-- Start of Extracted material --
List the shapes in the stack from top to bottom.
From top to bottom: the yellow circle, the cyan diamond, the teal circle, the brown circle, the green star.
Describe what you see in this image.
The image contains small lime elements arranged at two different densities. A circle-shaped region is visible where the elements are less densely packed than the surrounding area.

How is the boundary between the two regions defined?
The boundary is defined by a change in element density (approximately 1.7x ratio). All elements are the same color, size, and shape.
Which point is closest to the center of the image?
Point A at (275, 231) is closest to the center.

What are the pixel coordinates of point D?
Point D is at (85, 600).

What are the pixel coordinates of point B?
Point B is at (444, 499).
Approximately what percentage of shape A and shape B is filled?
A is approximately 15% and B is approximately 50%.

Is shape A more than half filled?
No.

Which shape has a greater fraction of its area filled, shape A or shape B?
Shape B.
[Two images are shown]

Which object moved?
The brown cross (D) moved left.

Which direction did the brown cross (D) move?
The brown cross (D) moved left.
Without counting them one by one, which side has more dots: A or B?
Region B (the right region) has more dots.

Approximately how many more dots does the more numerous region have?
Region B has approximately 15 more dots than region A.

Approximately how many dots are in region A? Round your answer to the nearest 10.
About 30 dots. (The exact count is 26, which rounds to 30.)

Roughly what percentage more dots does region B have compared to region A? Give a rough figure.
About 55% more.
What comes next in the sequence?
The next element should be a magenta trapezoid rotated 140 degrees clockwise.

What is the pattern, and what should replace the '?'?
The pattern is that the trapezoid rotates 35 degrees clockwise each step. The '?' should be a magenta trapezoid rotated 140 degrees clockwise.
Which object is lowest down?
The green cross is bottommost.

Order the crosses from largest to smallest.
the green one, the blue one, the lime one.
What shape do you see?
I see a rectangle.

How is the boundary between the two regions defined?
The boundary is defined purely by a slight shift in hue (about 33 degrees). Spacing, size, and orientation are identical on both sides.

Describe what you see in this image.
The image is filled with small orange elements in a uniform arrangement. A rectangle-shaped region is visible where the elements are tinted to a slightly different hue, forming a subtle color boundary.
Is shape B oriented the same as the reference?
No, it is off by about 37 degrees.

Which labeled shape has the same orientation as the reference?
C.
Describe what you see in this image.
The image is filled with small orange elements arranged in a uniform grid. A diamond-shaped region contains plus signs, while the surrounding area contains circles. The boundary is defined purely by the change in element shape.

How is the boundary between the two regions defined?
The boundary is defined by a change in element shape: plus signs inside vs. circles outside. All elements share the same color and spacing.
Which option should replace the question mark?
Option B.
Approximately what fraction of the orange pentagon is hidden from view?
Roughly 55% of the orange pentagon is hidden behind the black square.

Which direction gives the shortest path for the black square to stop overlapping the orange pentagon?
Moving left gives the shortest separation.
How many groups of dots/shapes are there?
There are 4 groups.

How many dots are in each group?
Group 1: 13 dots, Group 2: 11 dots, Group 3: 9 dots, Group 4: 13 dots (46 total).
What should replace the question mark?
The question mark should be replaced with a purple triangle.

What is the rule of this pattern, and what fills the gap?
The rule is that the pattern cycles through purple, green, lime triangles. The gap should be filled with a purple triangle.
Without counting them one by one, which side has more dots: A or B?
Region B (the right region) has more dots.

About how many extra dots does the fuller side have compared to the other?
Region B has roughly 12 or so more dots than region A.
-- End of Extracted material --
For this exercise, please retype exactly the lines in the listing from the line with "What is the rule" through its last line, both ends included.

What is the rule of this pattern, and what fills the gap?
The rule is that the pattern cycles through purple, green, lime triangles. The gap should be filled with a purple triangle.
Without counting them one by one, which side has more dots: A or B?
Region B (the right region) has more dots.

About how many extra dots does the fuller side have compared to the other?
Region B has roughly 12 or so more dots than region A.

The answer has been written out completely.